◆ **WRITTEN EXERCISE**
All the data must come back unchanged, except that pictures are left out.

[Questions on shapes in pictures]
※

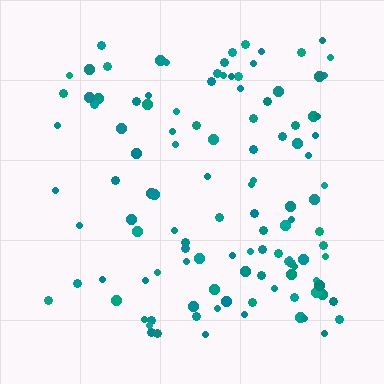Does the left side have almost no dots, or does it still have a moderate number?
Still a moderate number, just noticeably fewer than the right.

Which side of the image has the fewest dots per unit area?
The left.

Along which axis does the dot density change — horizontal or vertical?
Horizontal.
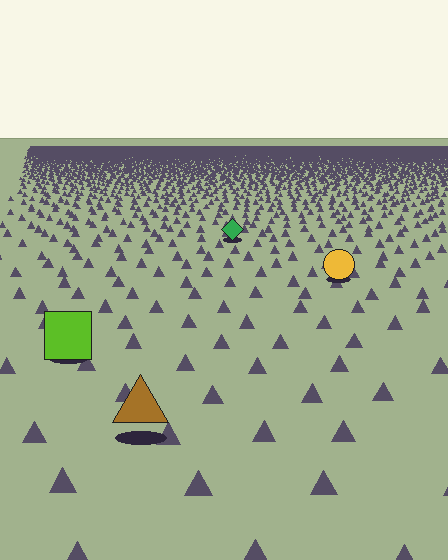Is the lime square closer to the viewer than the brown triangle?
No. The brown triangle is closer — you can tell from the texture gradient: the ground texture is coarser near it.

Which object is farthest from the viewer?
The green diamond is farthest from the viewer. It appears smaller and the ground texture around it is denser.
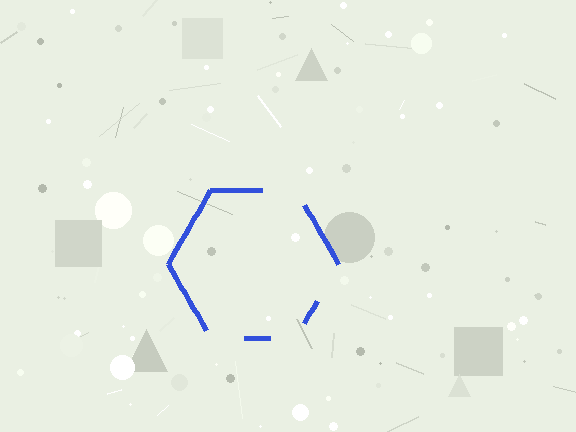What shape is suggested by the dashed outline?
The dashed outline suggests a hexagon.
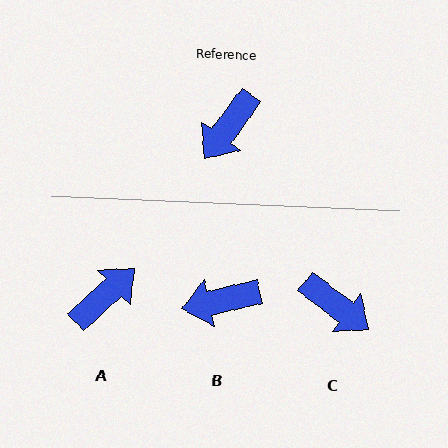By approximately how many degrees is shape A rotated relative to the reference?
Approximately 169 degrees counter-clockwise.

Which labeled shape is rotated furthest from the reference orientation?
A, about 169 degrees away.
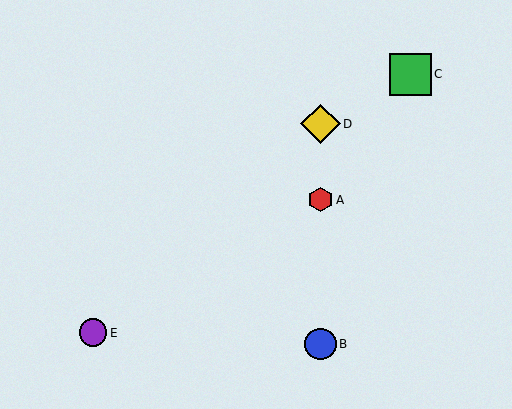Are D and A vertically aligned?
Yes, both are at x≈320.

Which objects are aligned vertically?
Objects A, B, D are aligned vertically.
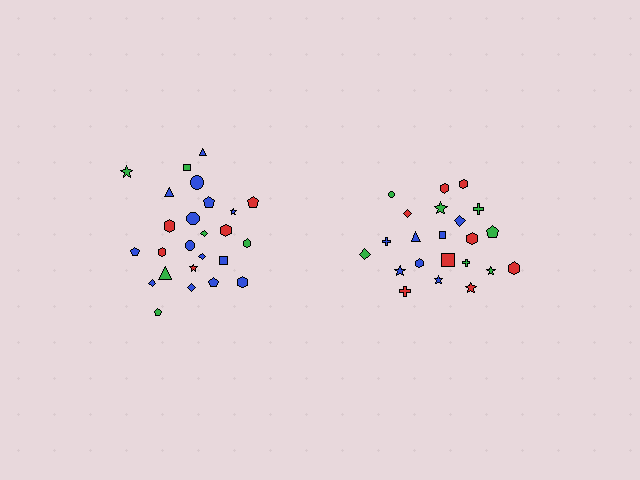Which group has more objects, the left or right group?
The left group.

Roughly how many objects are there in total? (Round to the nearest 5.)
Roughly 45 objects in total.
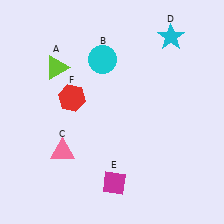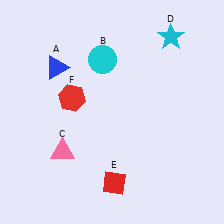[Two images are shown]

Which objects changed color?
A changed from lime to blue. E changed from magenta to red.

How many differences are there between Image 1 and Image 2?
There are 2 differences between the two images.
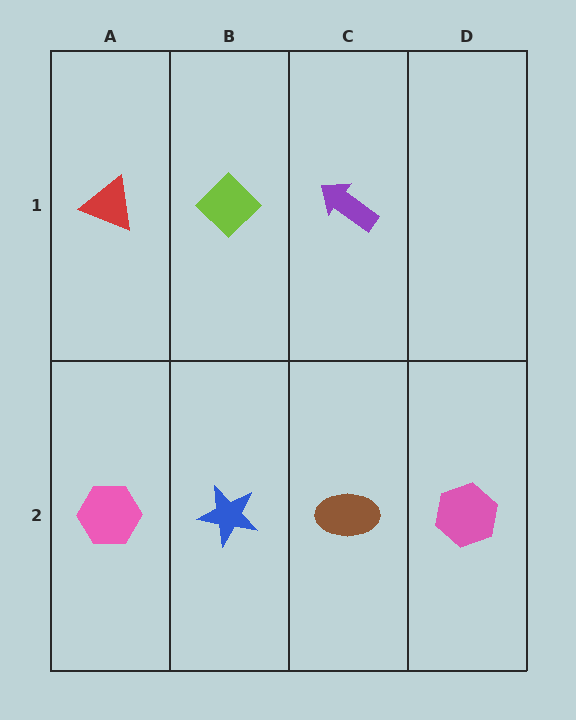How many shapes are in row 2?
4 shapes.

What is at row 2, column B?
A blue star.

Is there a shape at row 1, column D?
No, that cell is empty.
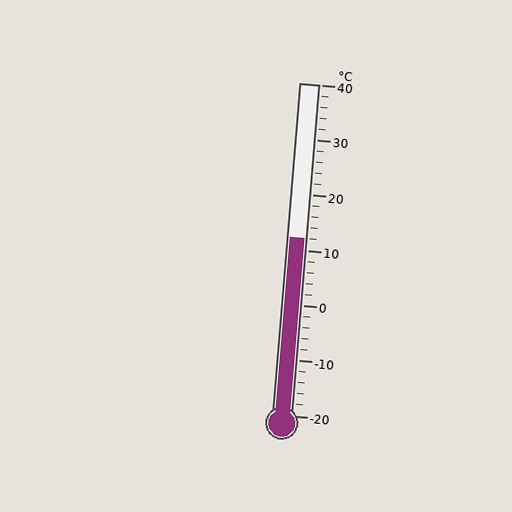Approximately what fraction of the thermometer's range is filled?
The thermometer is filled to approximately 55% of its range.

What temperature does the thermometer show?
The thermometer shows approximately 12°C.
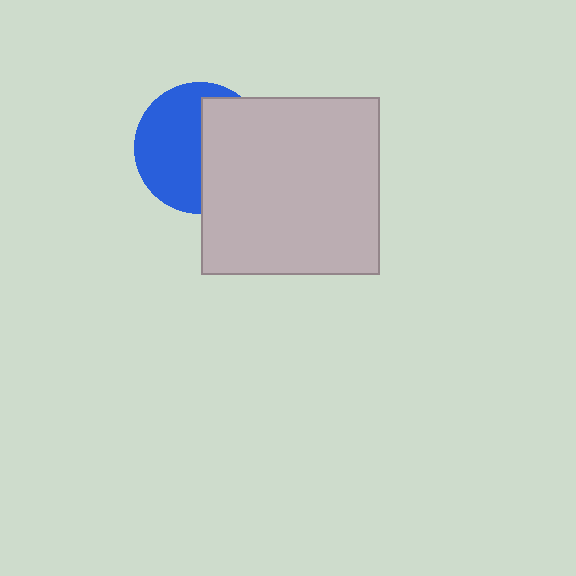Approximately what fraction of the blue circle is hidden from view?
Roughly 45% of the blue circle is hidden behind the light gray square.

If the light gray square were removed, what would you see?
You would see the complete blue circle.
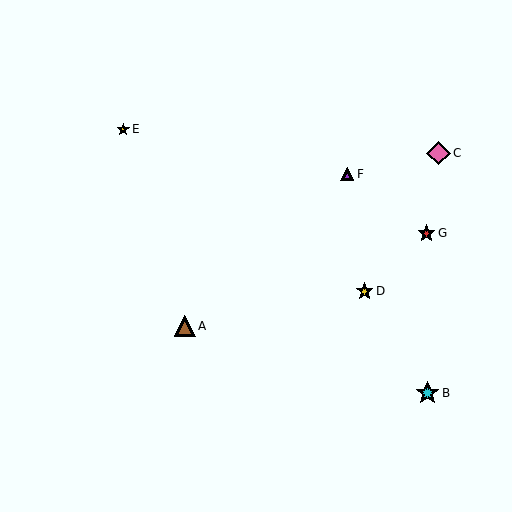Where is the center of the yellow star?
The center of the yellow star is at (123, 129).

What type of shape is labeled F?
Shape F is a purple triangle.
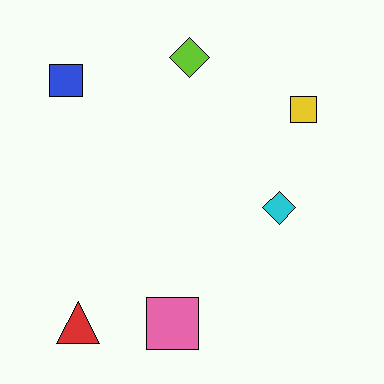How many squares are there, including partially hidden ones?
There are 3 squares.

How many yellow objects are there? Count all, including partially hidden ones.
There is 1 yellow object.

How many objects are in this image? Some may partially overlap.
There are 6 objects.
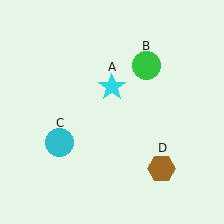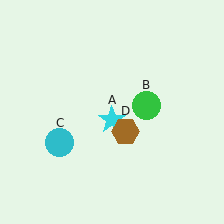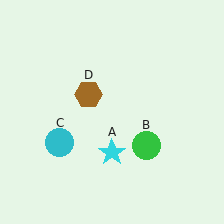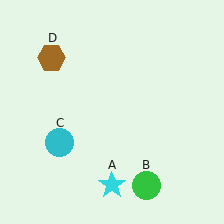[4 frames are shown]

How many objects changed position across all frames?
3 objects changed position: cyan star (object A), green circle (object B), brown hexagon (object D).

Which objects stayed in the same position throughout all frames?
Cyan circle (object C) remained stationary.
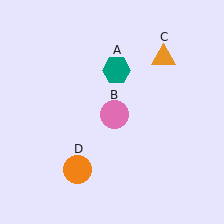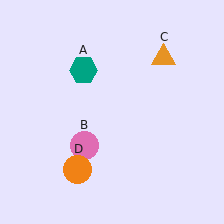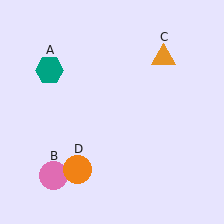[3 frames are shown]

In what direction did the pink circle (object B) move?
The pink circle (object B) moved down and to the left.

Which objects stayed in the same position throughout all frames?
Orange triangle (object C) and orange circle (object D) remained stationary.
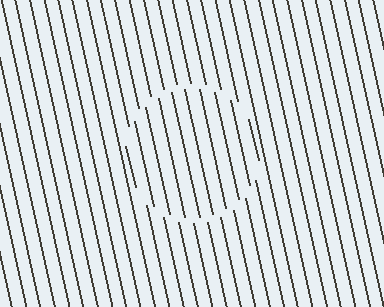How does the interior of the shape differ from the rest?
The interior of the shape contains the same grating, shifted by half a period — the contour is defined by the phase discontinuity where line-ends from the inner and outer gratings abut.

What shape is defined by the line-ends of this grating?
An illusory circle. The interior of the shape contains the same grating, shifted by half a period — the contour is defined by the phase discontinuity where line-ends from the inner and outer gratings abut.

※

◆ **COMPLETE ANSWER**
Does the left side have almost no dots, or does it still have a moderate number?
Still a moderate number, just noticeably fewer than the right.

Which side of the image has the fewest dots per unit area?
The left.

Along which axis does the dot density change — horizontal or vertical?
Horizontal.
Is the lime square closer to the viewer than the brown triangle?
No. The brown triangle is closer — you can tell from the texture gradient: the ground texture is coarser near it.

Which object is farthest from the viewer?
The green diamond is farthest from the viewer. It appears smaller and the ground texture around it is denser.
What shape is suggested by the dashed outline?
The dashed outline suggests a hexagon.
By approximately how many degrees is shape A rotated relative to the reference?
Approximately 169 degrees counter-clockwise.

Which labeled shape is rotated furthest from the reference orientation?
A, about 169 degrees away.
Are D and A vertically aligned?
Yes, both are at x≈320.

Which objects are aligned vertically?
Objects A, B, D are aligned vertically.
Which group has more objects, the left or right group?
The left group.

Roughly how many objects are there in total? (Round to the nearest 5.)
Roughly 45 objects in total.
[Two images are shown]

Which objects changed color?
A changed from lime to blue. E changed from magenta to red.

How many differences are there between Image 1 and Image 2?
There are 2 differences between the two images.
How many shapes are in row 2?
4 shapes.

What is at row 2, column B?
A blue star.

Is there a shape at row 1, column D?
No, that cell is empty.
Approximately what fraction of the thermometer's range is filled?
The thermometer is filled to approximately 55% of its range.

What temperature does the thermometer show?
The thermometer shows approximately 12°C.
Approximately what fraction of the blue circle is hidden from view?
Roughly 45% of the blue circle is hidden behind the light gray square.

If the light gray square were removed, what would you see?
You would see the complete blue circle.
Where is the center of the yellow star?
The center of the yellow star is at (123, 129).

What type of shape is labeled F?
Shape F is a purple triangle.
How many squares are there, including partially hidden ones?
There are 3 squares.

How many yellow objects are there? Count all, including partially hidden ones.
There is 1 yellow object.

How many objects are in this image? Some may partially overlap.
There are 6 objects.
[4 frames are shown]

How many objects changed position across all frames?
3 objects changed position: cyan star (object A), green circle (object B), brown hexagon (object D).

Which objects stayed in the same position throughout all frames?
Cyan circle (object C) remained stationary.
[3 frames are shown]

In what direction did the pink circle (object B) move?
The pink circle (object B) moved down and to the left.

Which objects stayed in the same position throughout all frames?
Orange triangle (object C) and orange circle (object D) remained stationary.
How does the interior of the shape differ from the rest?
The interior of the shape contains the same grating, shifted by half a period — the contour is defined by the phase discontinuity where line-ends from the inner and outer gratings abut.

What shape is defined by the line-ends of this grating?
An illusory circle. The interior of the shape contains the same grating, shifted by half a period — the contour is defined by the phase discontinuity where line-ends from the inner and outer gratings abut.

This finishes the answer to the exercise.